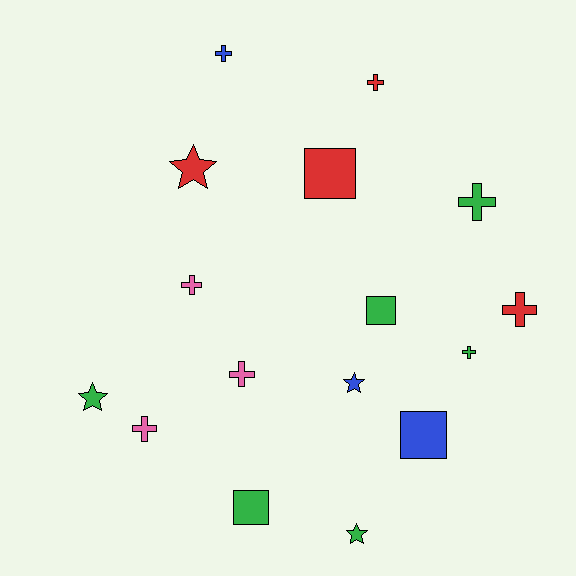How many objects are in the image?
There are 16 objects.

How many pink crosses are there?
There are 3 pink crosses.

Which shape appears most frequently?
Cross, with 8 objects.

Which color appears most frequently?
Green, with 6 objects.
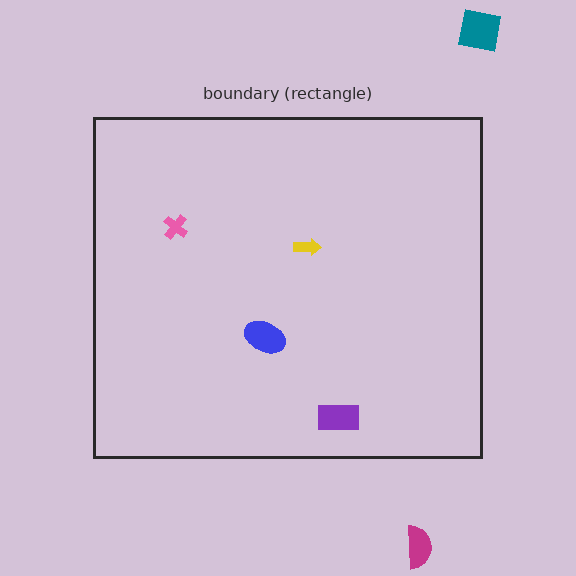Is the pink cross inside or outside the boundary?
Inside.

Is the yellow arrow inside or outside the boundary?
Inside.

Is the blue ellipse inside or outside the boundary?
Inside.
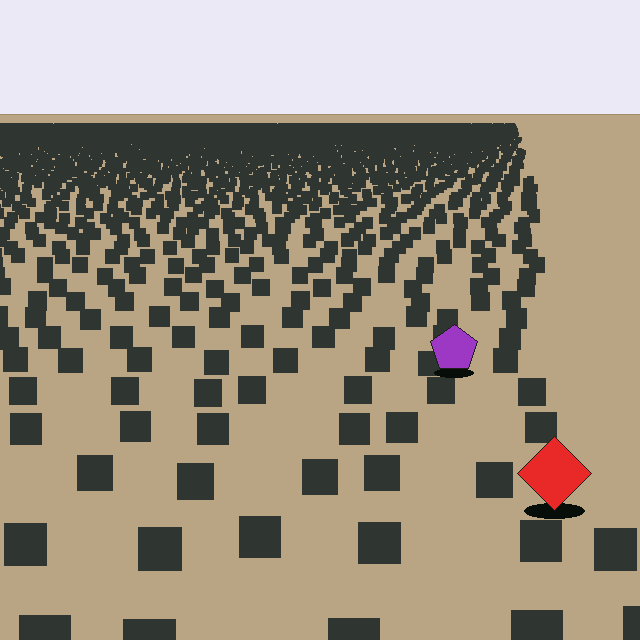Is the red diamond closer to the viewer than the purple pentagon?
Yes. The red diamond is closer — you can tell from the texture gradient: the ground texture is coarser near it.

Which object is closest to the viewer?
The red diamond is closest. The texture marks near it are larger and more spread out.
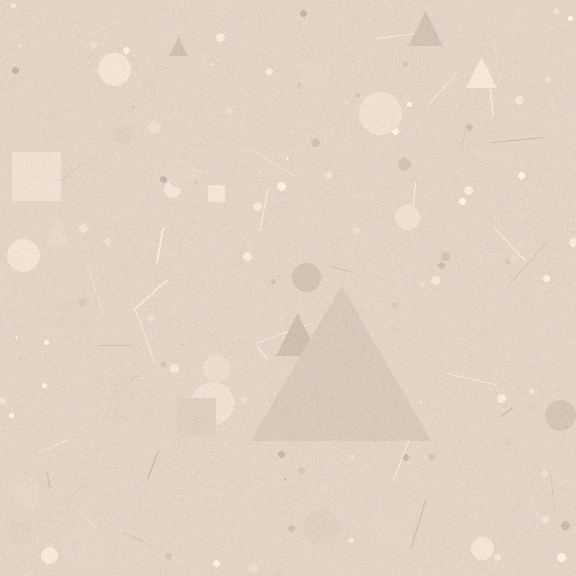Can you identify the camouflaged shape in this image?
The camouflaged shape is a triangle.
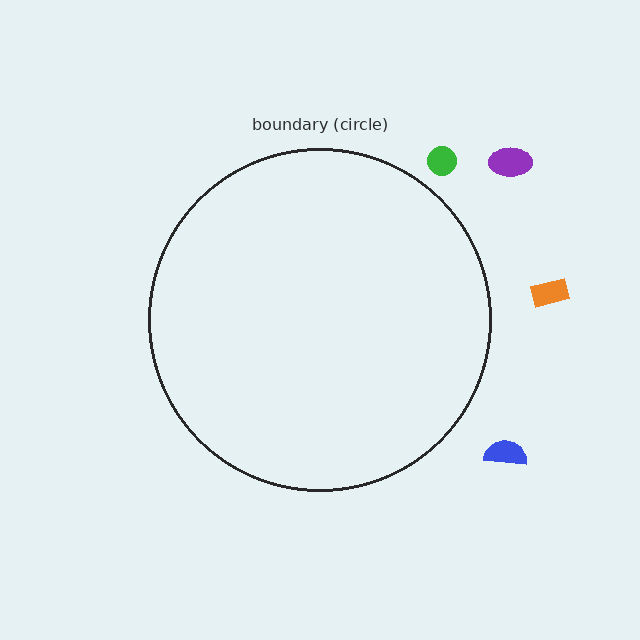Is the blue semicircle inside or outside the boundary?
Outside.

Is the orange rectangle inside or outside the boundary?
Outside.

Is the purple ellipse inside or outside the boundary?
Outside.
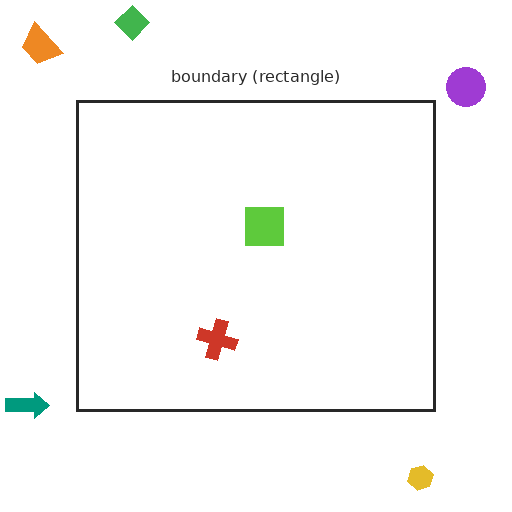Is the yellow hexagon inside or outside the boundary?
Outside.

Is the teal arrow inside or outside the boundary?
Outside.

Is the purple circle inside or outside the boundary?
Outside.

.....

The exercise:
The copy should hold exactly the lines from the line containing "Is the purple ellipse" through the end of the data, both ends included, and no pictures.

Reply to the task:
Is the purple ellipse inside or outside the boundary?
Outside.
Is the yellow hexagon inside or outside the boundary?
Outside.

Is the teal arrow inside or outside the boundary?
Outside.

Is the purple circle inside or outside the boundary?
Outside.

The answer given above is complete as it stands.